AIM OF THE EXERCISE: Each line below should be retyped exactly, with no pictures.

EXTRACTED MATERIAL:
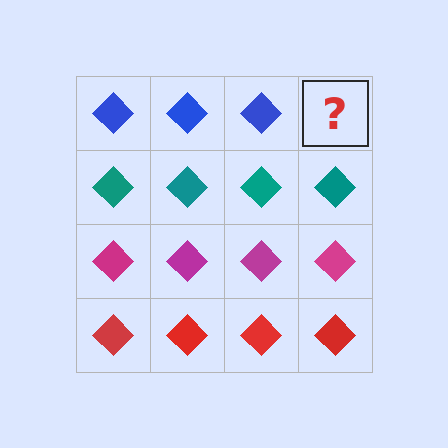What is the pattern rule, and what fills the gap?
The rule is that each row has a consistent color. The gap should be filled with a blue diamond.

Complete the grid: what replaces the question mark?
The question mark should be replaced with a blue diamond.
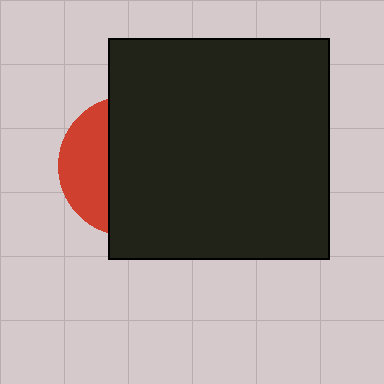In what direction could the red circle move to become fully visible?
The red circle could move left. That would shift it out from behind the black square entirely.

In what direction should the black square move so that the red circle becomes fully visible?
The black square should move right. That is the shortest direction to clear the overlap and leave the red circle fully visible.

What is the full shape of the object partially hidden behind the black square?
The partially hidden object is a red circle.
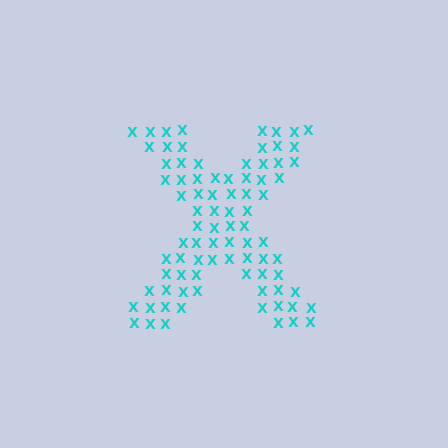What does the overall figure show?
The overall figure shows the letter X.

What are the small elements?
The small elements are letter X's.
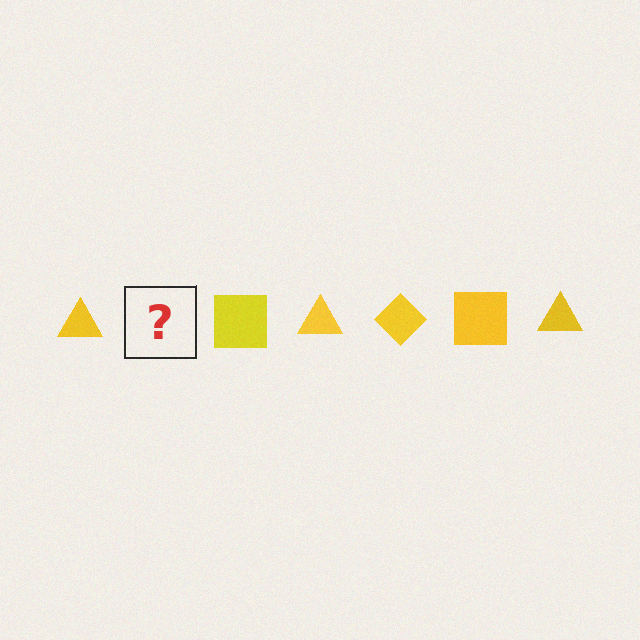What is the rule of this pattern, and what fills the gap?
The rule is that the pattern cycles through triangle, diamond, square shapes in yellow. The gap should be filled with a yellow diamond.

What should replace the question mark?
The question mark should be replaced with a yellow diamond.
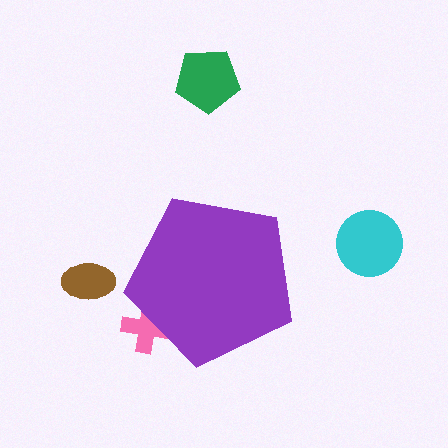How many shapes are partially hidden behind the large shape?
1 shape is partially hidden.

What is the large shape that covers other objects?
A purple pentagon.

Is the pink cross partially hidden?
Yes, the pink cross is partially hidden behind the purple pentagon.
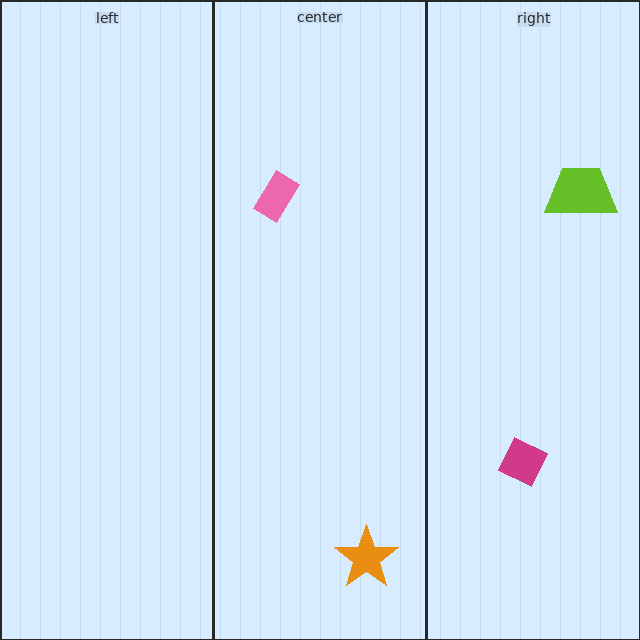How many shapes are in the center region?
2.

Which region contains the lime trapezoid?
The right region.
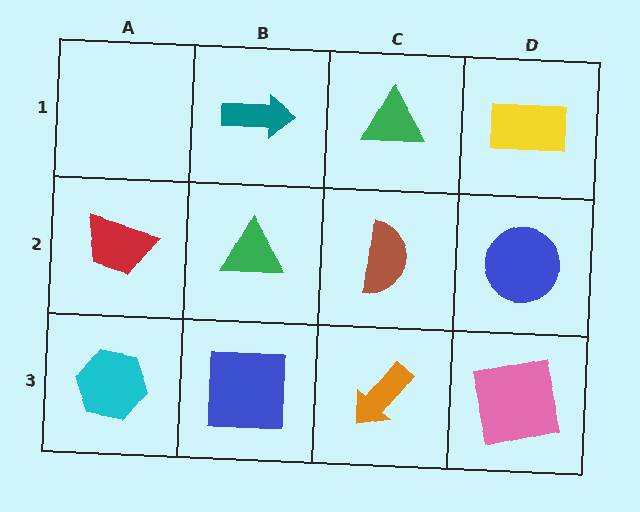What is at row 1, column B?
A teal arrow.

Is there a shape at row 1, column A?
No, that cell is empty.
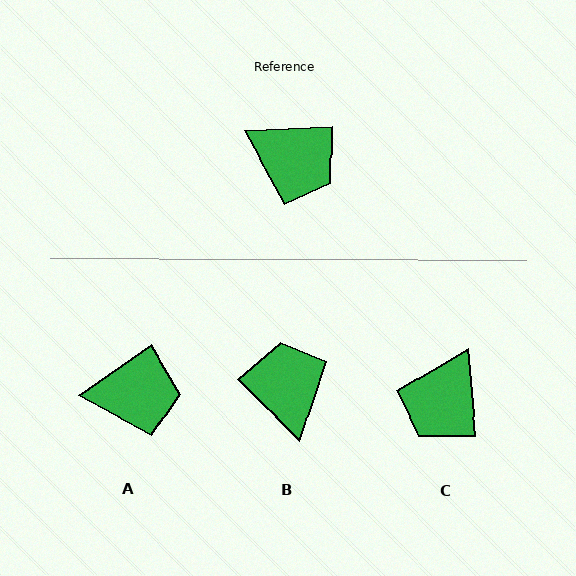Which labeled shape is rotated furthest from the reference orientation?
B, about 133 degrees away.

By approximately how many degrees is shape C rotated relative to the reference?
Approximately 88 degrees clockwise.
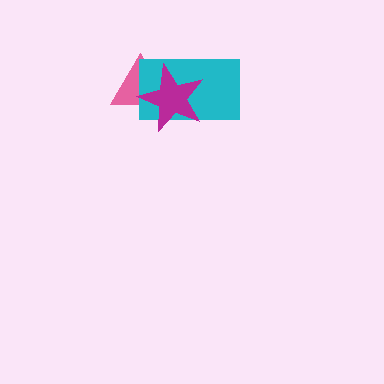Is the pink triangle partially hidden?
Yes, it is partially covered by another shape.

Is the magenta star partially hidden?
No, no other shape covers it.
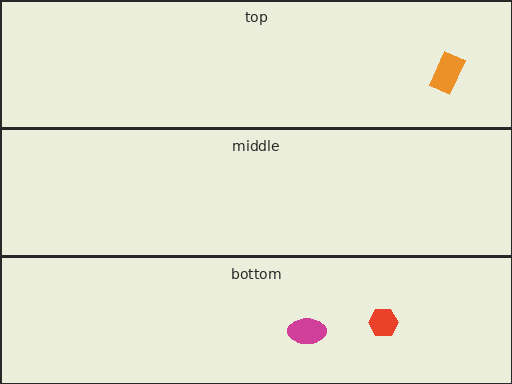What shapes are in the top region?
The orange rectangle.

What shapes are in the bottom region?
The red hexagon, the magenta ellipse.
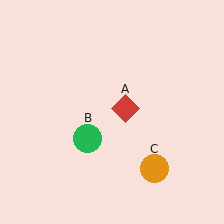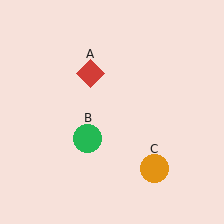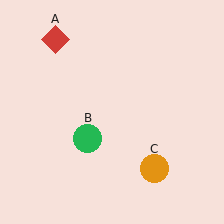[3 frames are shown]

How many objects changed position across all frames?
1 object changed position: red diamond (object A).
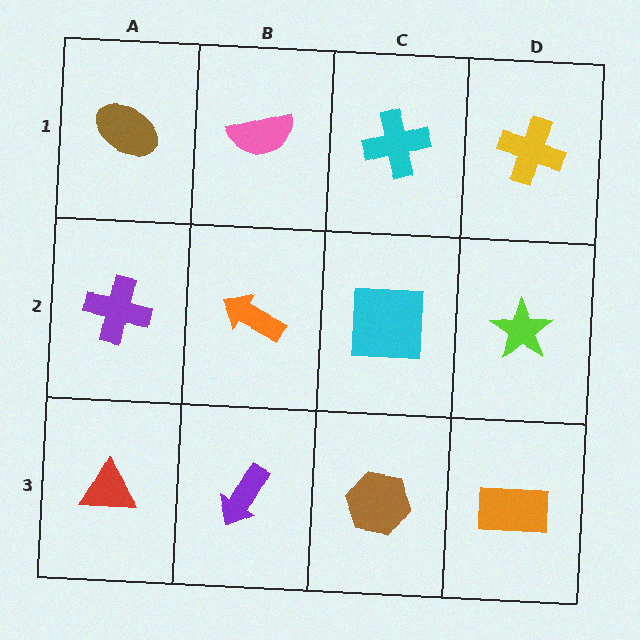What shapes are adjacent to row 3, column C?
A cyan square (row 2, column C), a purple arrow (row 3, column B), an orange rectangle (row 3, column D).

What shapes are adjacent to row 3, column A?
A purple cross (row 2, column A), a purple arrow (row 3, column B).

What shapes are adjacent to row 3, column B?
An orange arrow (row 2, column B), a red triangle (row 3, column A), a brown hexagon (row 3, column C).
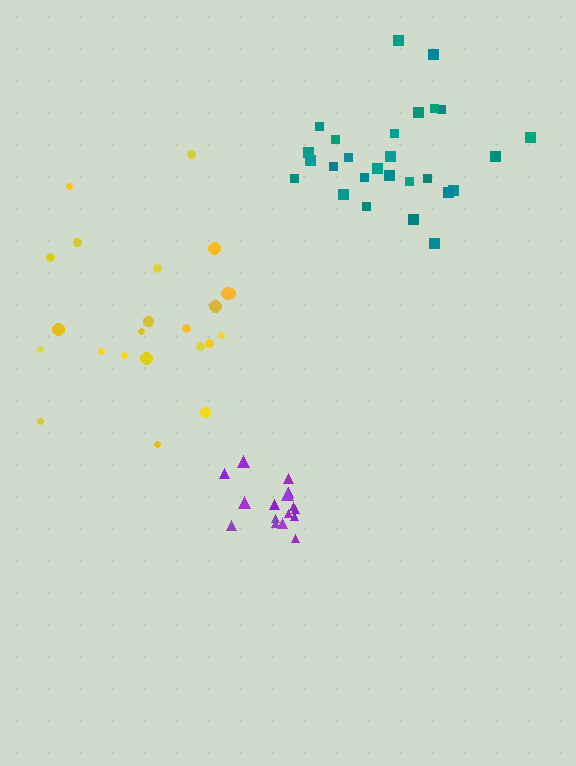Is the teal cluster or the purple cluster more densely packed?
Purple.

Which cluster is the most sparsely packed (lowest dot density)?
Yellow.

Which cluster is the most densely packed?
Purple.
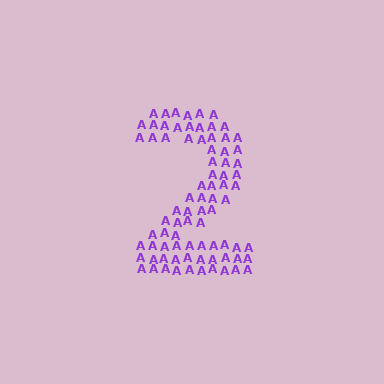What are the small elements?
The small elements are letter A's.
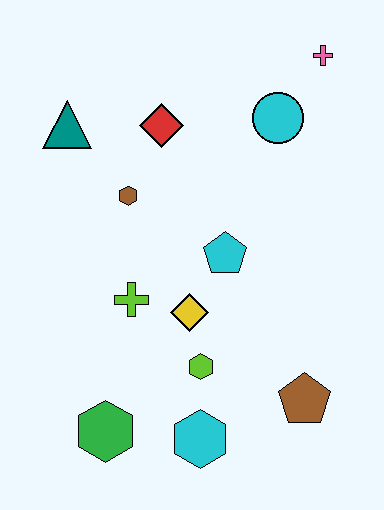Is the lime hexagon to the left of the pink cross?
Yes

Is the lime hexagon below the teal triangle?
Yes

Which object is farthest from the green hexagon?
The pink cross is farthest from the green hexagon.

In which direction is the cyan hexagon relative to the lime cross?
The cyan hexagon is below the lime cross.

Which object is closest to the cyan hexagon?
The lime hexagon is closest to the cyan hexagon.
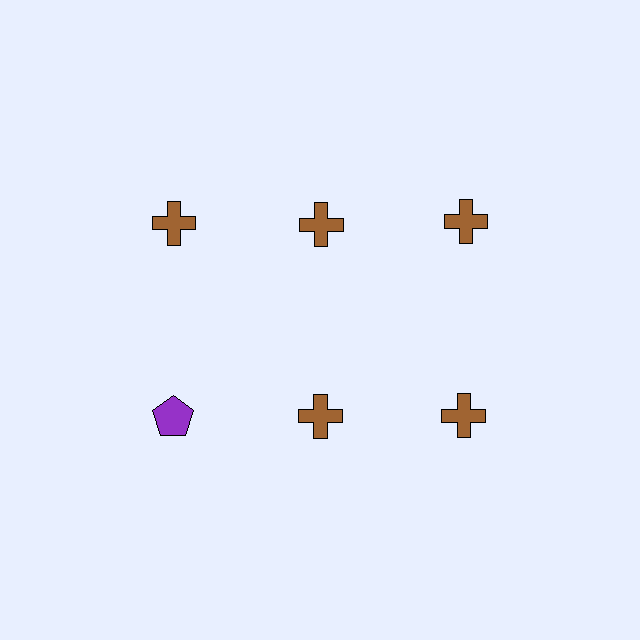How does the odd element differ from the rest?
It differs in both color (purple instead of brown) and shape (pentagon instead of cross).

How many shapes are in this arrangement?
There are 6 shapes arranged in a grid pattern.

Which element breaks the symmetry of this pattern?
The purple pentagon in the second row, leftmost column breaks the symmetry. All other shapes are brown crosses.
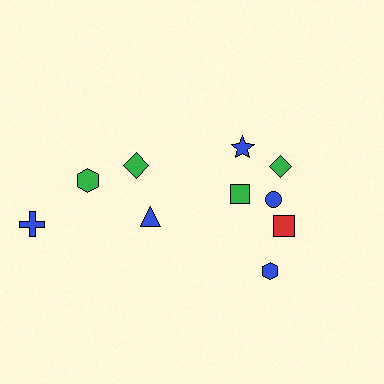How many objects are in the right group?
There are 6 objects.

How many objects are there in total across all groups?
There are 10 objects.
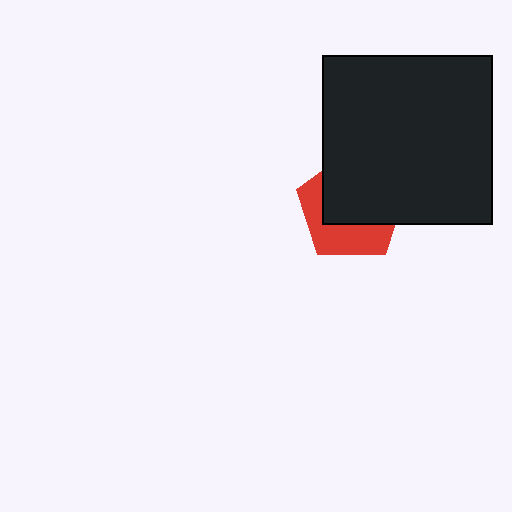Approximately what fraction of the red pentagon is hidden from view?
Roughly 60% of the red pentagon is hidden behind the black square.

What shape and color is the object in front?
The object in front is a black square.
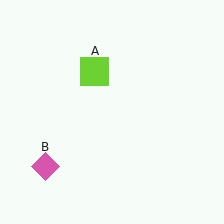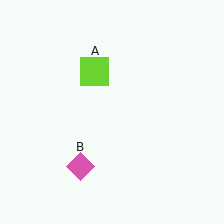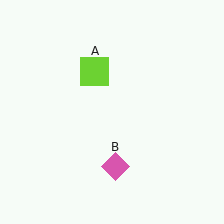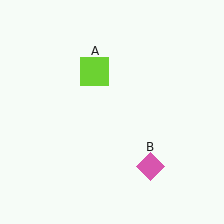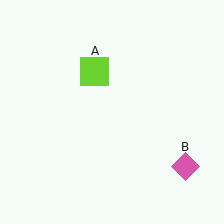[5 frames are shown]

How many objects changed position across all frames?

WRITTEN SOLUTION:
What is the pattern rule, and what fills the gap?
The rule is that each row has a consistent color. The gap should be filled with a blue diamond.

Complete the grid: what replaces the question mark?
The question mark should be replaced with a blue diamond.
In what direction could the red circle move to become fully visible?
The red circle could move left. That would shift it out from behind the black square entirely.

In what direction should the black square move so that the red circle becomes fully visible?
The black square should move right. That is the shortest direction to clear the overlap and leave the red circle fully visible.

What is the full shape of the object partially hidden behind the black square?
The partially hidden object is a red circle.
What does the overall figure show?
The overall figure shows the letter X.

What are the small elements?
The small elements are letter X's.
What is the rule of this pattern, and what fills the gap?
The rule is that the pattern cycles through triangle, diamond, square shapes in yellow. The gap should be filled with a yellow diamond.

What should replace the question mark?
The question mark should be replaced with a yellow diamond.
How many shapes are partially hidden behind the large shape?
1 shape is partially hidden.

What is the large shape that covers other objects?
A purple pentagon.

Is the pink cross partially hidden?
Yes, the pink cross is partially hidden behind the purple pentagon.
How many shapes are in the center region?
2.

Which region contains the lime trapezoid?
The right region.
What is at row 1, column B?
A teal arrow.

Is there a shape at row 1, column A?
No, that cell is empty.
Which labeled shape is rotated furthest from the reference orientation?
B, about 133 degrees away.

By approximately how many degrees is shape C rotated relative to the reference?
Approximately 88 degrees clockwise.
Is the pink triangle partially hidden?
Yes, it is partially covered by another shape.

Is the magenta star partially hidden?
No, no other shape covers it.
What shapes are in the top region?
The orange rectangle.

What shapes are in the bottom region?
The red hexagon, the magenta ellipse.
[3 frames are shown]

How many objects changed position across all frames?
1 object changed position: red diamond (object A).
What shapes are adjacent to row 3, column C?
A cyan square (row 2, column C), a purple arrow (row 3, column B), an orange rectangle (row 3, column D).

What shapes are adjacent to row 3, column A?
A purple cross (row 2, column A), a purple arrow (row 3, column B).

What shapes are adjacent to row 3, column B?
An orange arrow (row 2, column B), a red triangle (row 3, column A), a brown hexagon (row 3, column C).
Is the teal cluster or the purple cluster more densely packed?
Purple.

Which cluster is the most sparsely packed (lowest dot density)?
Yellow.

Which cluster is the most densely packed?
Purple.
What are the small elements?
The small elements are letter A's.
Is the lime hexagon to the left of the pink cross?
Yes

Is the lime hexagon below the teal triangle?
Yes

Which object is farthest from the green hexagon?
The pink cross is farthest from the green hexagon.

In which direction is the cyan hexagon relative to the lime cross?
The cyan hexagon is below the lime cross.

Which object is closest to the cyan hexagon?
The lime hexagon is closest to the cyan hexagon.
How does the odd element differ from the rest?
It differs in both color (purple instead of brown) and shape (pentagon instead of cross).

How many shapes are in this arrangement?
There are 6 shapes arranged in a grid pattern.

Which element breaks the symmetry of this pattern?
The purple pentagon in the second row, leftmost column breaks the symmetry. All other shapes are brown crosses.
How many objects are in the right group?
There are 6 objects.

How many objects are there in total across all groups?
There are 10 objects.
Approximately what fraction of the red pentagon is hidden from view?
Roughly 60% of the red pentagon is hidden behind the black square.

What shape and color is the object in front?
The object in front is a black square.
[5 frames are shown]

How many objects changed position across all frames?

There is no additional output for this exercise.